(Entries in the collection)

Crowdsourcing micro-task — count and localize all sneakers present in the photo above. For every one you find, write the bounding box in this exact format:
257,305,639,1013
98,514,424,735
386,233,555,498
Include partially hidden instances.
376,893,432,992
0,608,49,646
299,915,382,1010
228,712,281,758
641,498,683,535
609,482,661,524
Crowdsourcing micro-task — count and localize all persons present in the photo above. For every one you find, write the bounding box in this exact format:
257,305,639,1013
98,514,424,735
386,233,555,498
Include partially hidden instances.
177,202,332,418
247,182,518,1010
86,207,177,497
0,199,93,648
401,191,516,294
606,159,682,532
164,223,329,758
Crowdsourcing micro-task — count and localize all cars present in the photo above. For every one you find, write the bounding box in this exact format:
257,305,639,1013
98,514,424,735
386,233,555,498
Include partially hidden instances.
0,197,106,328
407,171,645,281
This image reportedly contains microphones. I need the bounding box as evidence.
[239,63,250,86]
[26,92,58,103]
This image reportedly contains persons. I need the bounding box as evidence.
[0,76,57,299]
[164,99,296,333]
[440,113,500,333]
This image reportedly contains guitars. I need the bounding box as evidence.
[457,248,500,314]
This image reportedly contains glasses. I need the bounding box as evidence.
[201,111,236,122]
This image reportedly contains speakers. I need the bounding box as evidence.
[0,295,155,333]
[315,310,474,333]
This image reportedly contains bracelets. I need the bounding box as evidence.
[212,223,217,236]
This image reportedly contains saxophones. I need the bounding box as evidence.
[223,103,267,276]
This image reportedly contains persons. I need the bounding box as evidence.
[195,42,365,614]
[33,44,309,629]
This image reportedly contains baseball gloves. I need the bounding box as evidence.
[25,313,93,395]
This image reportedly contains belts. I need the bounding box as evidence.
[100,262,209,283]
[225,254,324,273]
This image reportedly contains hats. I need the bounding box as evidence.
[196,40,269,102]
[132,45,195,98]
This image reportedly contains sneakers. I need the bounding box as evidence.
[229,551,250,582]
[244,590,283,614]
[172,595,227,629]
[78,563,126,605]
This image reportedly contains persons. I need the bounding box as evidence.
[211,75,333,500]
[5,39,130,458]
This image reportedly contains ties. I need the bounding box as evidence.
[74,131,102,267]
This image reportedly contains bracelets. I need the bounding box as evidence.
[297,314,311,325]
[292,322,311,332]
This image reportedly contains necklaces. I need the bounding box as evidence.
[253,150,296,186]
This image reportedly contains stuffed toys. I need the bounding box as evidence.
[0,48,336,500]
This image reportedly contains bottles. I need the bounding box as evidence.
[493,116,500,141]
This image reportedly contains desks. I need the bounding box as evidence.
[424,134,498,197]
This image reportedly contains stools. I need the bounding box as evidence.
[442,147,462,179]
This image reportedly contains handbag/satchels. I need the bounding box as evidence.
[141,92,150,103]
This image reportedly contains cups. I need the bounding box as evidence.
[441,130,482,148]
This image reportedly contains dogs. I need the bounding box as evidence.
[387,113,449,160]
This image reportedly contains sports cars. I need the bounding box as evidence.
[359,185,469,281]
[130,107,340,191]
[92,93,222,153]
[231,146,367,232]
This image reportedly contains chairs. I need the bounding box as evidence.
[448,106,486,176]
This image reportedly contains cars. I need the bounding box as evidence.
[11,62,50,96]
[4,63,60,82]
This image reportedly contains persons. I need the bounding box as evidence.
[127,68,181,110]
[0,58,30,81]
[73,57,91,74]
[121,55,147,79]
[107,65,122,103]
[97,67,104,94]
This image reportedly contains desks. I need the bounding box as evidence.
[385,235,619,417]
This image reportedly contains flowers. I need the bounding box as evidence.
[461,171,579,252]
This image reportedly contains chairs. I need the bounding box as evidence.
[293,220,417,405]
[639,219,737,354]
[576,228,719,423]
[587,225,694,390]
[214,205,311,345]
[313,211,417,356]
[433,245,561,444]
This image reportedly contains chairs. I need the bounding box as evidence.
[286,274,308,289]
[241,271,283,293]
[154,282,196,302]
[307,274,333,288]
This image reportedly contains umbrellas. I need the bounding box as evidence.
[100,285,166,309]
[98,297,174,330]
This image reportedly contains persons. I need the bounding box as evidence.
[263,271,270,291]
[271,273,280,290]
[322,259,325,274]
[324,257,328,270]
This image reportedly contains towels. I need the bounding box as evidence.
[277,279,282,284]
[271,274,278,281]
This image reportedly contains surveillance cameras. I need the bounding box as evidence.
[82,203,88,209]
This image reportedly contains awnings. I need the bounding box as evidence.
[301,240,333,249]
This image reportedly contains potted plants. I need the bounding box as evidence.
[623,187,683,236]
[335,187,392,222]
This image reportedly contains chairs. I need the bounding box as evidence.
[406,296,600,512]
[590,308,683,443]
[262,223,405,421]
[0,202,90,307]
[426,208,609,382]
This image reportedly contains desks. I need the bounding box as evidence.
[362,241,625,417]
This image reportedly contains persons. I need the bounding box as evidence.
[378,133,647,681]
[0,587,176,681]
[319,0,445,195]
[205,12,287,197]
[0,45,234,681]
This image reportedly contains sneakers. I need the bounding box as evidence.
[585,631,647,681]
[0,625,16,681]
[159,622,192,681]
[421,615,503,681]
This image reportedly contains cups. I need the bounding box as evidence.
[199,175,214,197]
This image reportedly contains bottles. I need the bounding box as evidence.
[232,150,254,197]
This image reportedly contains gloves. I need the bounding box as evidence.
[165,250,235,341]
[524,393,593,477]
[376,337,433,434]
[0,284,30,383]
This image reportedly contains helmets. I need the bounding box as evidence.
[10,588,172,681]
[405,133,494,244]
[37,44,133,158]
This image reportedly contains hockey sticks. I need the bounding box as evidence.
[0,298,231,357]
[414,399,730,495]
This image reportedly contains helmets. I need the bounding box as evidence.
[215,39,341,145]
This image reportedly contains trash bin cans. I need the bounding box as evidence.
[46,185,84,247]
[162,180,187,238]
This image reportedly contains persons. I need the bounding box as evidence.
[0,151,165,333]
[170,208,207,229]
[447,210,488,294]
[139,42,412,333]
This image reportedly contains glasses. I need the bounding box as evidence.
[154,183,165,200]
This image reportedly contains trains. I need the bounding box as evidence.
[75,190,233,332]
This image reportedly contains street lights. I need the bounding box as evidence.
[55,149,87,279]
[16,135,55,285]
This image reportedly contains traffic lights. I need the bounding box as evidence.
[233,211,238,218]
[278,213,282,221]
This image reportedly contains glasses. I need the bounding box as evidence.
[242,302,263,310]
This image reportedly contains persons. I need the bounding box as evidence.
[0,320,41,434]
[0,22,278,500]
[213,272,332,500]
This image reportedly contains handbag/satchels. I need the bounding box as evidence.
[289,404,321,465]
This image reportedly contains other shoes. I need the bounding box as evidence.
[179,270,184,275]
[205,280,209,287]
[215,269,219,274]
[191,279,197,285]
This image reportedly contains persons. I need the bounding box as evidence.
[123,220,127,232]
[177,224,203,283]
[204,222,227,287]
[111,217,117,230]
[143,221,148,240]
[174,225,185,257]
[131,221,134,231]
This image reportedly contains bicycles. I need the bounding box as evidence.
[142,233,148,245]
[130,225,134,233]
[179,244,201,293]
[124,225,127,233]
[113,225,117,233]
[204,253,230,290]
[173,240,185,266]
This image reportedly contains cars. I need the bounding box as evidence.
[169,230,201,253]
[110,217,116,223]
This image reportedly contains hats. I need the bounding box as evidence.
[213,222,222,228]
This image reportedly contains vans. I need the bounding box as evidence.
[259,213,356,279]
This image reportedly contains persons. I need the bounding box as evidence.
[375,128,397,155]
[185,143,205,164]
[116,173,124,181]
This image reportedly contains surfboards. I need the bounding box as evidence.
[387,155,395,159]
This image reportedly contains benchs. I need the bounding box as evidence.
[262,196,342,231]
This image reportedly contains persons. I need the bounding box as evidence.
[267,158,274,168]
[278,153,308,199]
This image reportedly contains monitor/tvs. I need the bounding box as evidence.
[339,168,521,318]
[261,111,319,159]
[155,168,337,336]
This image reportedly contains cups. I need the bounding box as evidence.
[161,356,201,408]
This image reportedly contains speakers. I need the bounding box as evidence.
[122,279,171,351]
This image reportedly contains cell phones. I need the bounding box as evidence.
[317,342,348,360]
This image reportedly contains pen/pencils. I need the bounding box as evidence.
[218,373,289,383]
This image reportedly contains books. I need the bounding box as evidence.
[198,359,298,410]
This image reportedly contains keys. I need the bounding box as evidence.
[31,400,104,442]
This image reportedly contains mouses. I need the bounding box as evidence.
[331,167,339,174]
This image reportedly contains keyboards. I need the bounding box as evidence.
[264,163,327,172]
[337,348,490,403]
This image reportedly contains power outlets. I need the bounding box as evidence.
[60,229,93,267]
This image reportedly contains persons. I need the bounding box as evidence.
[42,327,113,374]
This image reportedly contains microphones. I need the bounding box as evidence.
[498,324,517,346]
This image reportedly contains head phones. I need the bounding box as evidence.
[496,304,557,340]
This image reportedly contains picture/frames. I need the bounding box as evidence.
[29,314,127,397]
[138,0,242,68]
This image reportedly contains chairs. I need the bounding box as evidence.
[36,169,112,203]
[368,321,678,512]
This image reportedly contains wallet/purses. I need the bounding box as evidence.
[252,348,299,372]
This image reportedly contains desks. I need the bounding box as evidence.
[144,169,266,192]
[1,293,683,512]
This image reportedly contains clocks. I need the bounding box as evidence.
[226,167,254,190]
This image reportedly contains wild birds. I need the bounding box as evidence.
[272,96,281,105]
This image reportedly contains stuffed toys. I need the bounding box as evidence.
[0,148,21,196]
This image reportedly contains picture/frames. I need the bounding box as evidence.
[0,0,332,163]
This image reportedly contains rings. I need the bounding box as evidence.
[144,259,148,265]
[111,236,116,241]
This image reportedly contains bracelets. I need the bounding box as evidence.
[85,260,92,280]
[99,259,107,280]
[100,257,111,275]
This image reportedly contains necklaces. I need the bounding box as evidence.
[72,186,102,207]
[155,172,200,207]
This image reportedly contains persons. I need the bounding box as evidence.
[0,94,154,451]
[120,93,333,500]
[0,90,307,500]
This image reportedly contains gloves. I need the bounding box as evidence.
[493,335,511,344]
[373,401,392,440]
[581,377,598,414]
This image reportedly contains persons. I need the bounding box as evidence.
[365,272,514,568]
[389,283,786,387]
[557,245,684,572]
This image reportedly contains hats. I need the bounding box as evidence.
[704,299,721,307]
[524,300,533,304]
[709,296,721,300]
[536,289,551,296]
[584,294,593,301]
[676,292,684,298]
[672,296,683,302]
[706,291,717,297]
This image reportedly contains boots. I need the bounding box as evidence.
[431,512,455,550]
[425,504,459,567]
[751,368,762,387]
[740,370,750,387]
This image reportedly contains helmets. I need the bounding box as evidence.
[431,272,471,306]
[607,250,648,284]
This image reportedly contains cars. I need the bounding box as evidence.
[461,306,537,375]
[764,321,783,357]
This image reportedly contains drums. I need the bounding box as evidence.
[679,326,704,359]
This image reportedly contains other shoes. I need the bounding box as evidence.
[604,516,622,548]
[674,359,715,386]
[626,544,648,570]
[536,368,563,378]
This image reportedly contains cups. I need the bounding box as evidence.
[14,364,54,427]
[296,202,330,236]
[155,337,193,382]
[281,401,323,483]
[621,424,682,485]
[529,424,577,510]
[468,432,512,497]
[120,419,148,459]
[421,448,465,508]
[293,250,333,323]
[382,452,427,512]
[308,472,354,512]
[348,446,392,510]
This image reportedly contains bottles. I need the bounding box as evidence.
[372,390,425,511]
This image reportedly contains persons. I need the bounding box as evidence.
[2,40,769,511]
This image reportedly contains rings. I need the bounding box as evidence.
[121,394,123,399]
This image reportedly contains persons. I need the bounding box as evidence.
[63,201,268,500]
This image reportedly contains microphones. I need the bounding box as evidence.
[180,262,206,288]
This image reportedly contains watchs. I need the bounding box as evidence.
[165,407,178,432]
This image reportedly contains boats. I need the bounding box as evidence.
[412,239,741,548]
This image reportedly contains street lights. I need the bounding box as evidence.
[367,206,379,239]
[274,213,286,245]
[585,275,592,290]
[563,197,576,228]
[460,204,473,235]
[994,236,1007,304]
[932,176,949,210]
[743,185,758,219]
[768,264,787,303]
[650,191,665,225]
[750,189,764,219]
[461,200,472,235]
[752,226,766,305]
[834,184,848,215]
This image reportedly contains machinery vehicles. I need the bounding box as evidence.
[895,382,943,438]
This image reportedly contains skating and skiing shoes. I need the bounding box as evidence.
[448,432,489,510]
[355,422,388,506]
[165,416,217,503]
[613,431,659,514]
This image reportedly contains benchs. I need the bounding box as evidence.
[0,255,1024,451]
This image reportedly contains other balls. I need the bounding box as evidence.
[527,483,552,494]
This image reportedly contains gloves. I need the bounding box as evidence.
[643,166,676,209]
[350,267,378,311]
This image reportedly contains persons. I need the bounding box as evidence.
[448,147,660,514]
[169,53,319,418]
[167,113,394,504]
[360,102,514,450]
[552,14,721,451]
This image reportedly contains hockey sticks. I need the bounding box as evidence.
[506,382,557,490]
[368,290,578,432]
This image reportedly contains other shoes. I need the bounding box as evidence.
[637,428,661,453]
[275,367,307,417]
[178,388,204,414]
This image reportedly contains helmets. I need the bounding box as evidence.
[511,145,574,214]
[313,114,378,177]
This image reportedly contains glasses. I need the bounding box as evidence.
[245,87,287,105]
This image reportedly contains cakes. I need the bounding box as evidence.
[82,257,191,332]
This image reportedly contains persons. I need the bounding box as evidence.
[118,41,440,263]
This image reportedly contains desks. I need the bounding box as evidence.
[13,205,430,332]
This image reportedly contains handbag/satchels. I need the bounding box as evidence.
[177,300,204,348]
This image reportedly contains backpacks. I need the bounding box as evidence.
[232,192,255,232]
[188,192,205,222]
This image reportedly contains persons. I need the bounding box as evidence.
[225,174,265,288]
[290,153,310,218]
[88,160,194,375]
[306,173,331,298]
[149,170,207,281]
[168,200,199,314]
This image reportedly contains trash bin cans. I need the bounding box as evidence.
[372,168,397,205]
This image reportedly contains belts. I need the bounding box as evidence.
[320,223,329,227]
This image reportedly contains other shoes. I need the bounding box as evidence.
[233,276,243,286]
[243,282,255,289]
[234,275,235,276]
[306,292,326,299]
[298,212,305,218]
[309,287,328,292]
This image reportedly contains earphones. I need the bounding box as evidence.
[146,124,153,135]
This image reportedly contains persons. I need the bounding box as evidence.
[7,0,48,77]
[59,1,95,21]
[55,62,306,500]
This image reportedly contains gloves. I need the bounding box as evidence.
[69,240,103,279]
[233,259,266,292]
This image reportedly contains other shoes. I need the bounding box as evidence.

- Aim: Return the lines unchanged, from the line containing "This image reportedly contains dogs." through the line containing "[448,106,486,176]", with both of those lines included.

- Expected answer:
This image reportedly contains dogs. I need the bounding box as evidence.
[387,113,449,160]
This image reportedly contains sports cars. I need the bounding box as evidence.
[359,185,469,281]
[130,107,340,191]
[92,93,222,153]
[231,146,367,232]
This image reportedly contains chairs. I need the bounding box as evidence.
[448,106,486,176]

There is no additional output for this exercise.